> _Given exercise_: The entries below need to be written out exactly, with no pictures included.

Geometric perception data
- - -

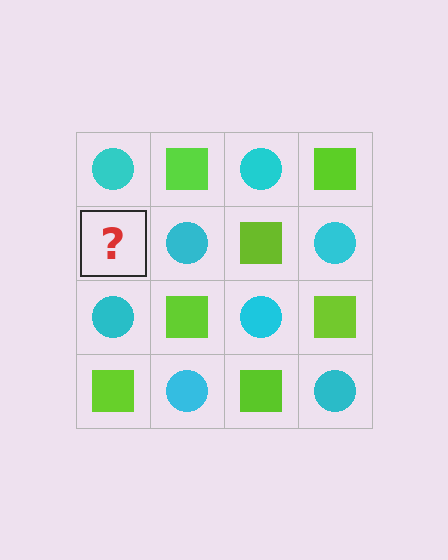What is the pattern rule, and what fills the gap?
The rule is that it alternates cyan circle and lime square in a checkerboard pattern. The gap should be filled with a lime square.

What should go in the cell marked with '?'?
The missing cell should contain a lime square.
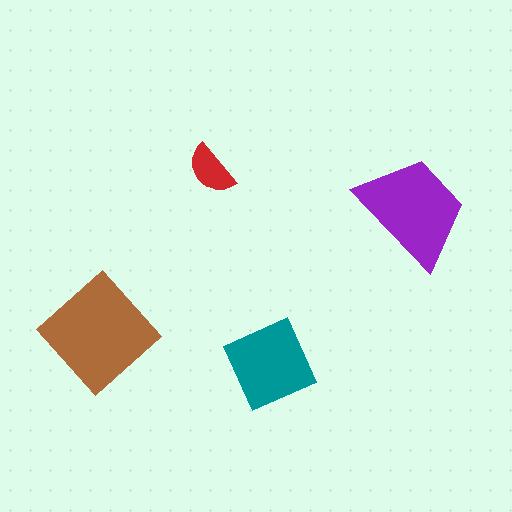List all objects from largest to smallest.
The brown diamond, the purple trapezoid, the teal diamond, the red semicircle.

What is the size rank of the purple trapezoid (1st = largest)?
2nd.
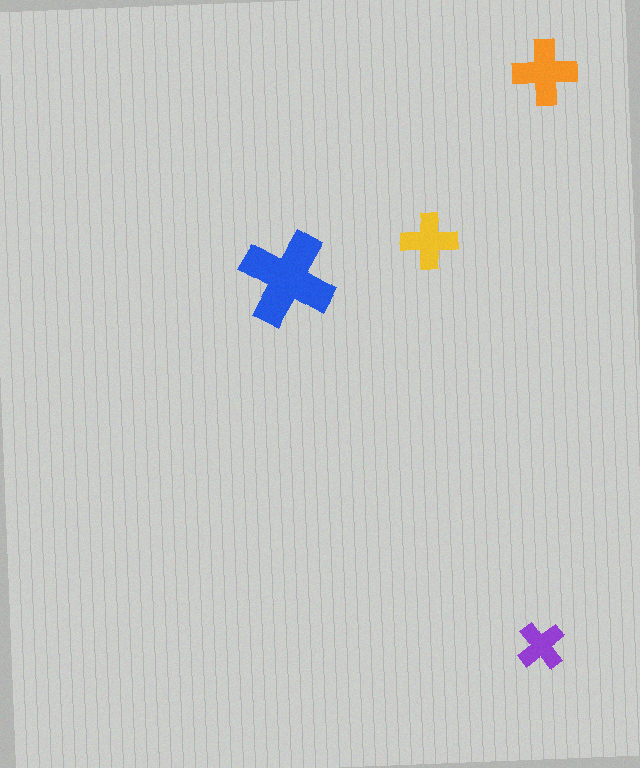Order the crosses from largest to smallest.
the blue one, the orange one, the yellow one, the purple one.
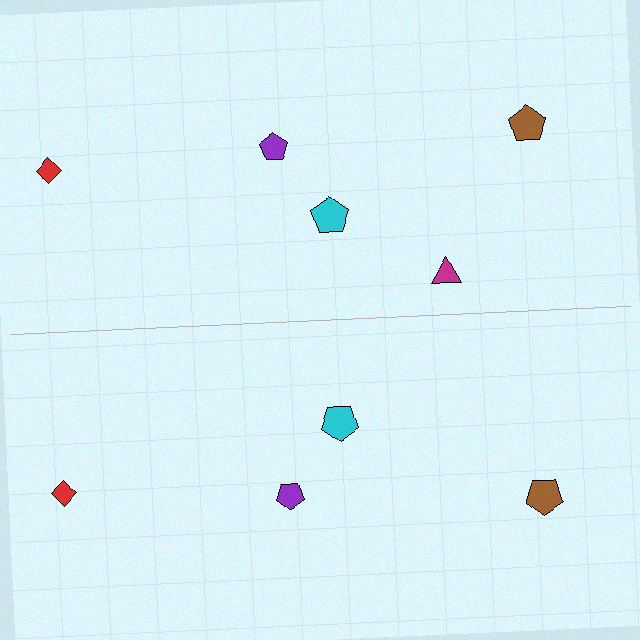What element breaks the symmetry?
A magenta triangle is missing from the bottom side.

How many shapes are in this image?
There are 9 shapes in this image.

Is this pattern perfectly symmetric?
No, the pattern is not perfectly symmetric. A magenta triangle is missing from the bottom side.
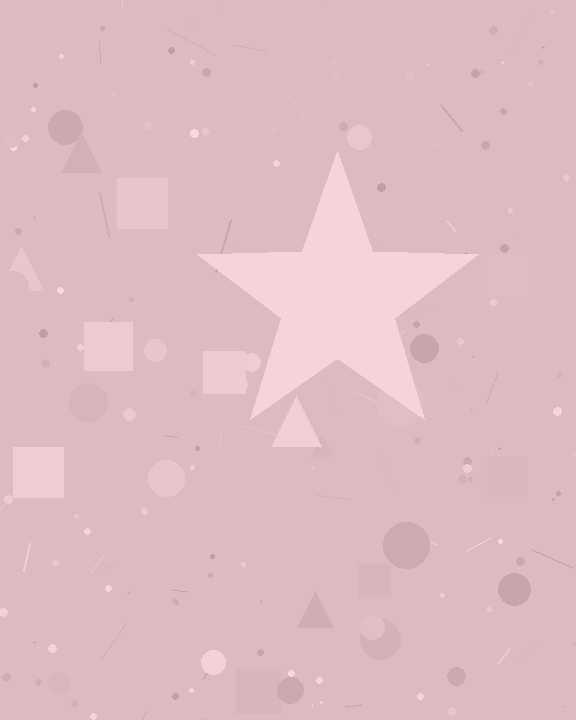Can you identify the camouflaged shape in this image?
The camouflaged shape is a star.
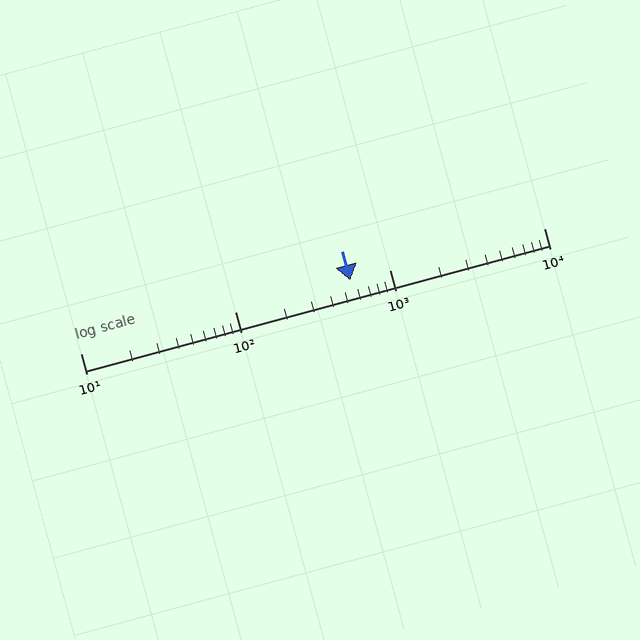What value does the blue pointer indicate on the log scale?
The pointer indicates approximately 560.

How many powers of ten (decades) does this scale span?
The scale spans 3 decades, from 10 to 10000.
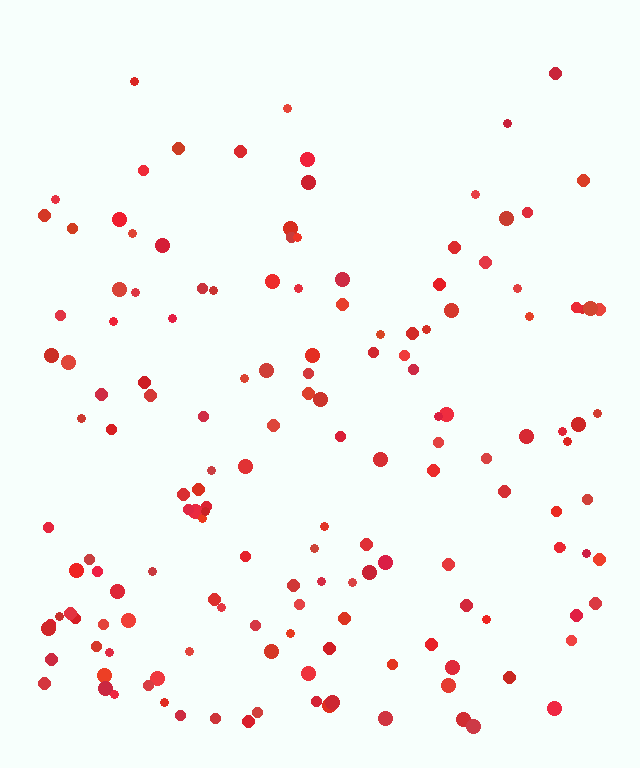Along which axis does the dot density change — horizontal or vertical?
Vertical.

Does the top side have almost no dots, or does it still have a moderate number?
Still a moderate number, just noticeably fewer than the bottom.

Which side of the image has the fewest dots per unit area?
The top.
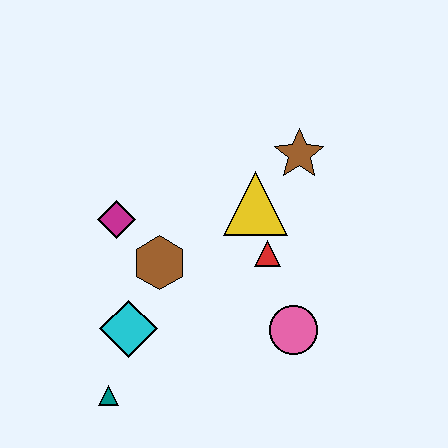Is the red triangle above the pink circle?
Yes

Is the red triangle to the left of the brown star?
Yes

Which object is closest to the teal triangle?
The cyan diamond is closest to the teal triangle.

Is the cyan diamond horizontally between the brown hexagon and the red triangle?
No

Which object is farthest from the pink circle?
The magenta diamond is farthest from the pink circle.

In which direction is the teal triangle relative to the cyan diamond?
The teal triangle is below the cyan diamond.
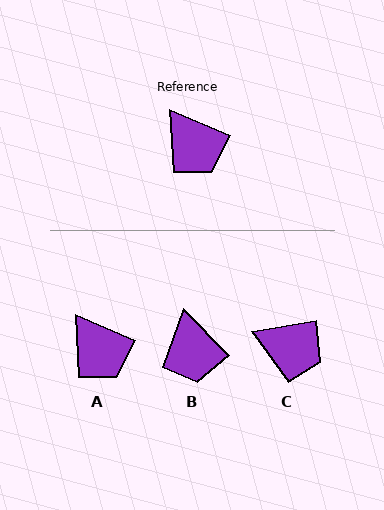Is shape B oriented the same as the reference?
No, it is off by about 22 degrees.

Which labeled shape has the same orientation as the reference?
A.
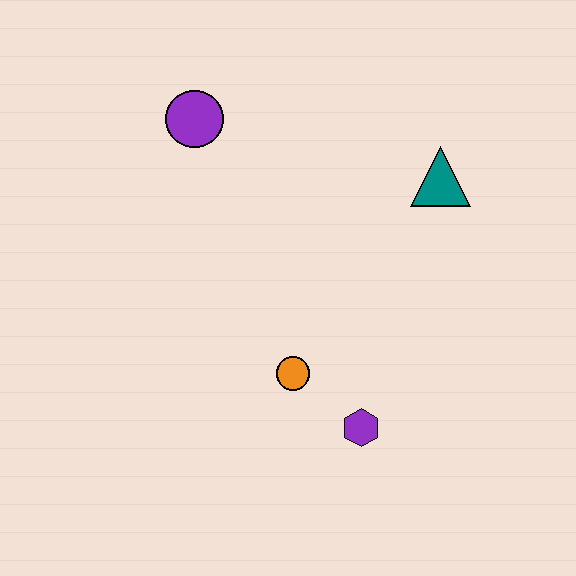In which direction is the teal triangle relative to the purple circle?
The teal triangle is to the right of the purple circle.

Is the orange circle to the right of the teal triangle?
No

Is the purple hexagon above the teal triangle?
No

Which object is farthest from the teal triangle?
The purple hexagon is farthest from the teal triangle.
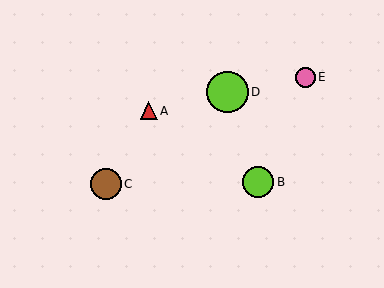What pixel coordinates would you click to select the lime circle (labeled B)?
Click at (258, 182) to select the lime circle B.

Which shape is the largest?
The lime circle (labeled D) is the largest.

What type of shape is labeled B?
Shape B is a lime circle.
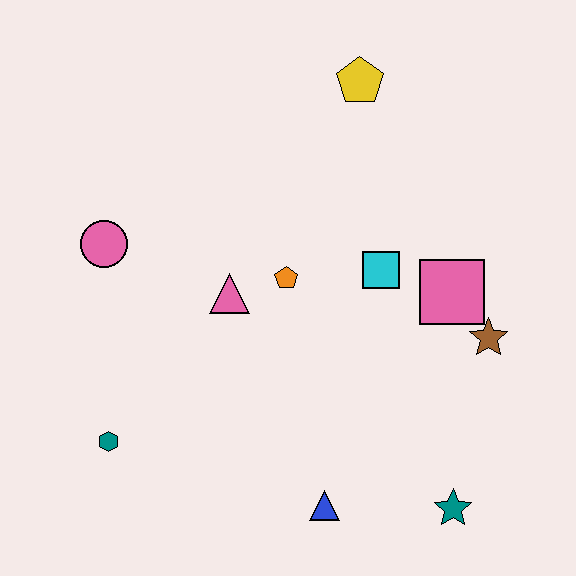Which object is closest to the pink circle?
The pink triangle is closest to the pink circle.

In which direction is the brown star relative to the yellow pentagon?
The brown star is below the yellow pentagon.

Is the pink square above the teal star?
Yes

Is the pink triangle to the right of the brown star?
No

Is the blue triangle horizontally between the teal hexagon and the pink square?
Yes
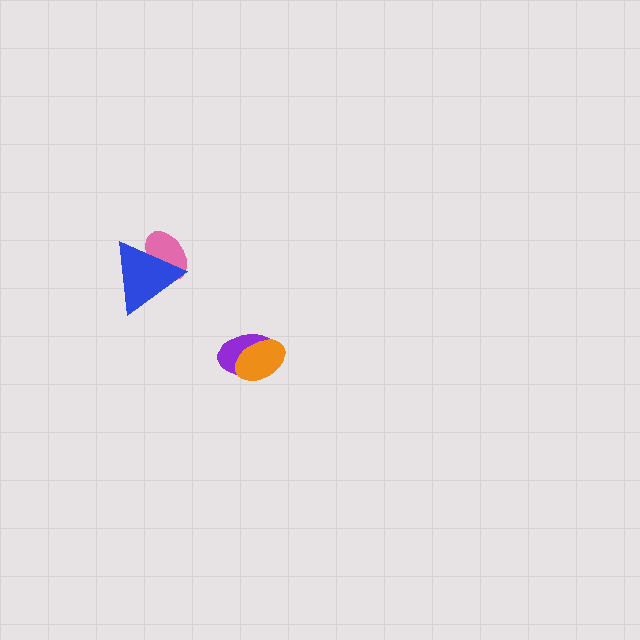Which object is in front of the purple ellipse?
The orange ellipse is in front of the purple ellipse.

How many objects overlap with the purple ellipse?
1 object overlaps with the purple ellipse.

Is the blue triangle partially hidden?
No, no other shape covers it.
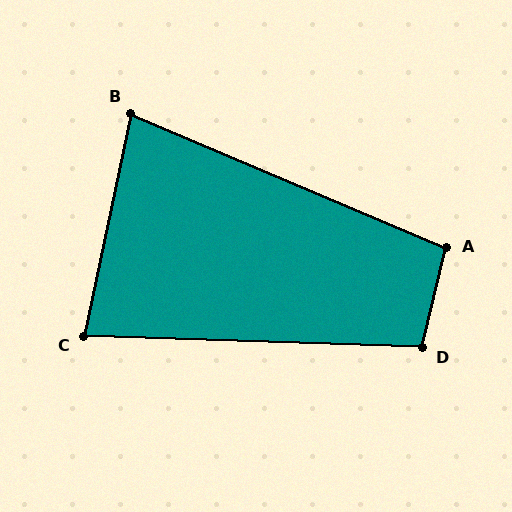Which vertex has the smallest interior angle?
B, at approximately 79 degrees.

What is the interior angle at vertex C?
Approximately 80 degrees (acute).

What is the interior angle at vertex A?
Approximately 100 degrees (obtuse).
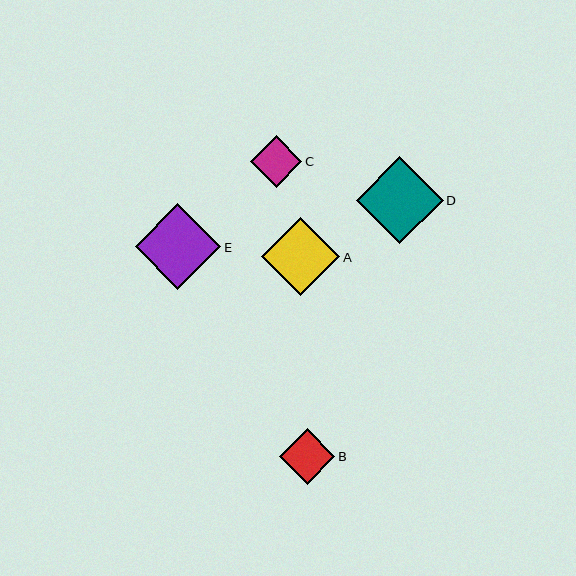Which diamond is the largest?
Diamond D is the largest with a size of approximately 87 pixels.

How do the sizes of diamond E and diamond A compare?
Diamond E and diamond A are approximately the same size.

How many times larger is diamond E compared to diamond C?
Diamond E is approximately 1.7 times the size of diamond C.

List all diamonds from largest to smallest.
From largest to smallest: D, E, A, B, C.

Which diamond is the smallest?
Diamond C is the smallest with a size of approximately 51 pixels.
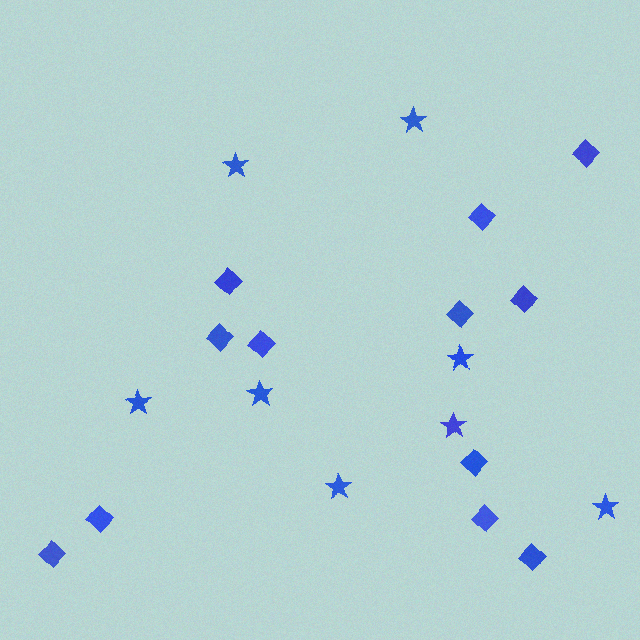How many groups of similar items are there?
There are 2 groups: one group of diamonds (12) and one group of stars (8).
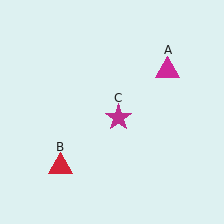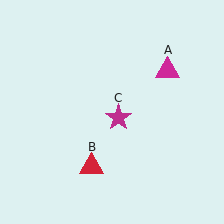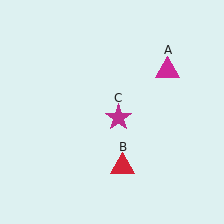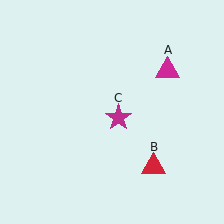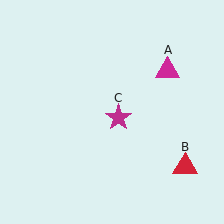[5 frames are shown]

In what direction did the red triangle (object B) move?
The red triangle (object B) moved right.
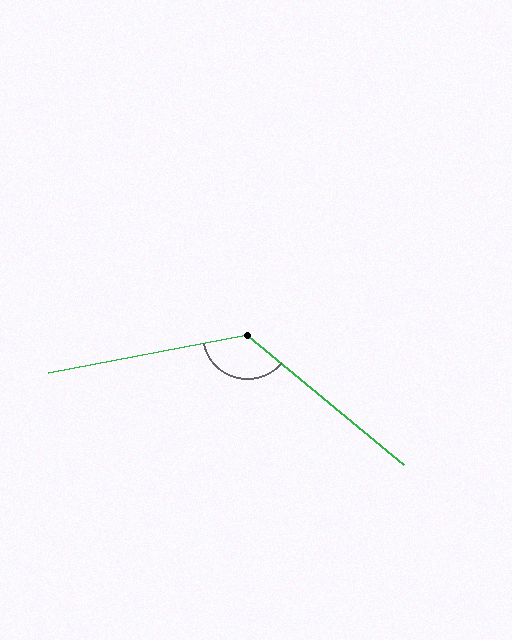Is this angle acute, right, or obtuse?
It is obtuse.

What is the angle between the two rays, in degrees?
Approximately 129 degrees.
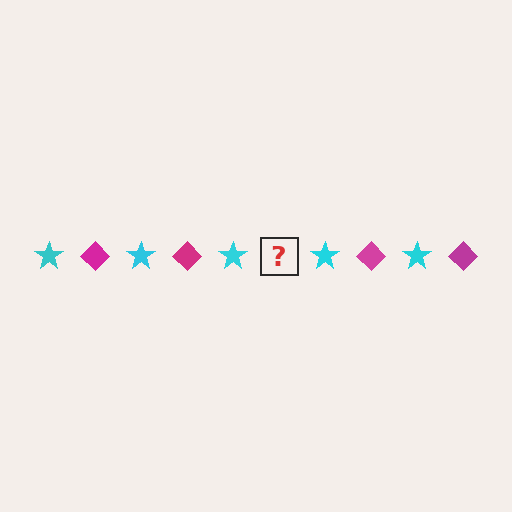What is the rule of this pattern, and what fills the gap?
The rule is that the pattern alternates between cyan star and magenta diamond. The gap should be filled with a magenta diamond.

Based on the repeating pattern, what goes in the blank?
The blank should be a magenta diamond.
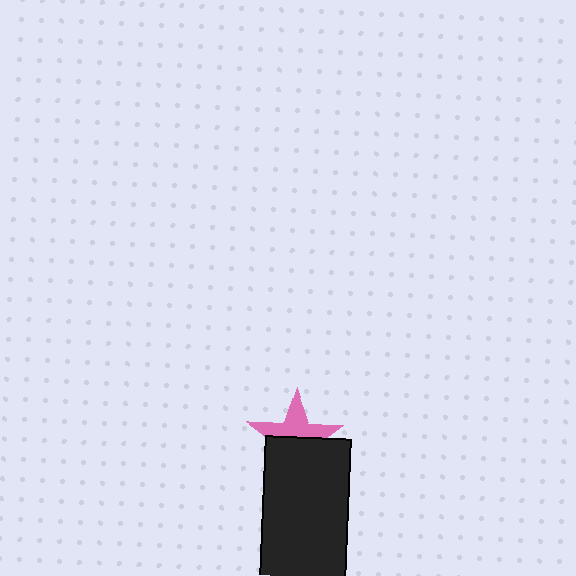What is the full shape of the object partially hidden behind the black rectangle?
The partially hidden object is a pink star.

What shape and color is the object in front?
The object in front is a black rectangle.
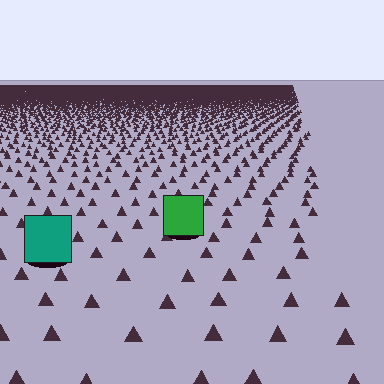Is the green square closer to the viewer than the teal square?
No. The teal square is closer — you can tell from the texture gradient: the ground texture is coarser near it.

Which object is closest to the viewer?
The teal square is closest. The texture marks near it are larger and more spread out.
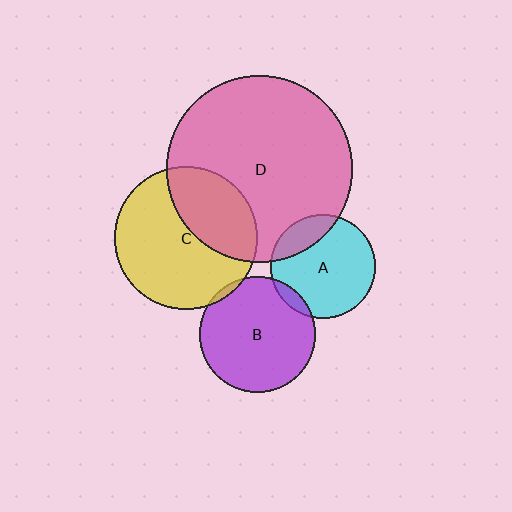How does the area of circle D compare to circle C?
Approximately 1.7 times.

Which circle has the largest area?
Circle D (pink).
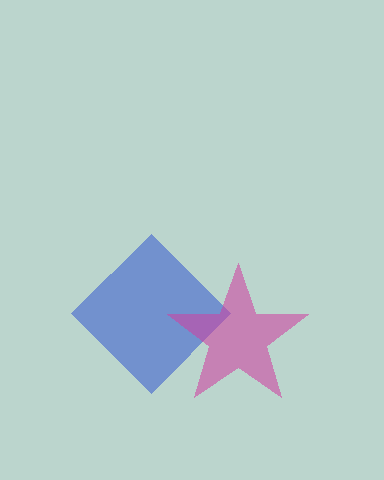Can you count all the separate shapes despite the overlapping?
Yes, there are 2 separate shapes.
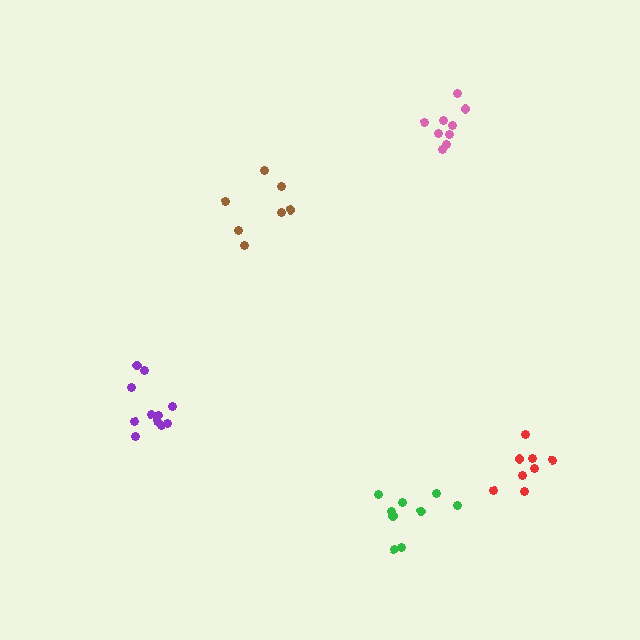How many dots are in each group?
Group 1: 8 dots, Group 2: 9 dots, Group 3: 7 dots, Group 4: 12 dots, Group 5: 9 dots (45 total).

- - -

> _Written response_:
What is the pattern rule, and what fills the gap?
The rule is that it alternates cyan circle and lime square in a checkerboard pattern. The gap should be filled with a lime square.

What should go in the cell marked with '?'?
The missing cell should contain a lime square.
List all objects from largest to smallest.
The brown diamond, the purple trapezoid, the teal diamond, the red semicircle.

What is the size rank of the purple trapezoid (1st = largest)?
2nd.
Order the crosses from largest to smallest.
the blue one, the orange one, the yellow one, the purple one.
What element breaks the symmetry?
A magenta triangle is missing from the bottom side.

How many shapes are in this image?
There are 9 shapes in this image.

Is this pattern perfectly symmetric?
No, the pattern is not perfectly symmetric. A magenta triangle is missing from the bottom side.
Can you identify the camouflaged shape in this image?
The camouflaged shape is a star.
What value does the blue pointer indicate on the log scale?
The pointer indicates approximately 560.

How many powers of ten (decades) does this scale span?
The scale spans 3 decades, from 10 to 10000.
Along which axis does the dot density change — horizontal or vertical?
Vertical.

Does the top side have almost no dots, or does it still have a moderate number?
Still a moderate number, just noticeably fewer than the bottom.

Which side of the image has the fewest dots per unit area?
The top.
Is the red triangle above the pink circle?
Yes

Is the red triangle to the left of the brown star?
Yes

Which object is closest to the teal triangle?
The cyan diamond is closest to the teal triangle.

Is the cyan diamond horizontally between the brown hexagon and the red triangle?
No

Which object is farthest from the pink circle?
The magenta diamond is farthest from the pink circle.

In which direction is the teal triangle relative to the cyan diamond?
The teal triangle is below the cyan diamond.
Is shape B oriented the same as the reference?
No, it is off by about 22 degrees.

Which labeled shape has the same orientation as the reference?
A.
In which direction is the teal triangle relative to the purple circle?
The teal triangle is to the right of the purple circle.

Is the orange circle to the right of the teal triangle?
No

Is the purple hexagon above the teal triangle?
No

Which object is farthest from the teal triangle?
The purple hexagon is farthest from the teal triangle.
What pixel coordinates would you click to select the lime circle (labeled B)?
Click at (258, 182) to select the lime circle B.

Which shape is the largest?
The lime circle (labeled D) is the largest.

What type of shape is labeled B?
Shape B is a lime circle.
Which object is closest to the pink circle?
The pink triangle is closest to the pink circle.

In which direction is the brown star relative to the yellow pentagon?
The brown star is below the yellow pentagon.

Is the pink square above the teal star?
Yes

Is the pink triangle to the right of the brown star?
No

Is the blue triangle horizontally between the teal hexagon and the pink square?
Yes
Which object is in front of the purple ellipse?
The orange ellipse is in front of the purple ellipse.

How many objects overlap with the purple ellipse?
1 object overlaps with the purple ellipse.

Is the blue triangle partially hidden?
No, no other shape covers it.
Which vertex has the smallest interior angle?
B, at approximately 79 degrees.

What is the interior angle at vertex C?
Approximately 80 degrees (acute).

What is the interior angle at vertex A?
Approximately 100 degrees (obtuse).
Which diamond is the largest?
Diamond D is the largest with a size of approximately 87 pixels.

How do the sizes of diamond E and diamond A compare?
Diamond E and diamond A are approximately the same size.

How many times larger is diamond E compared to diamond C?
Diamond E is approximately 1.7 times the size of diamond C.

List all diamonds from largest to smallest.
From largest to smallest: D, E, A, B, C.

Which diamond is the smallest?
Diamond C is the smallest with a size of approximately 51 pixels.
How many groups of similar items are there?
There are 2 groups: one group of diamonds (12) and one group of stars (8).
[5 frames are shown]

In what direction did the red triangle (object B) move?
The red triangle (object B) moved right.
Is this angle acute, right, or obtuse?
It is obtuse.

What is the angle between the two rays, in degrees?
Approximately 129 degrees.
What is the rule of this pattern, and what fills the gap?
The rule is that the pattern alternates between cyan star and magenta diamond. The gap should be filled with a magenta diamond.

Based on the repeating pattern, what goes in the blank?
The blank should be a magenta diamond.
What is the full shape of the object partially hidden behind the black rectangle?
The partially hidden object is a pink star.

What shape and color is the object in front?
The object in front is a black rectangle.
Is the green square closer to the viewer than the teal square?
No. The teal square is closer — you can tell from the texture gradient: the ground texture is coarser near it.

Which object is closest to the viewer?
The teal square is closest. The texture marks near it are larger and more spread out.
How does the area of circle D compare to circle C?
Approximately 1.7 times.

Which circle has the largest area?
Circle D (pink).
Can you count all the separate shapes despite the overlapping?
Yes, there are 2 separate shapes.
How many dots are in each group?
Group 1: 8 dots, Group 2: 9 dots, Group 3: 7 dots, Group 4: 12 dots, Group 5: 9 dots (45 total).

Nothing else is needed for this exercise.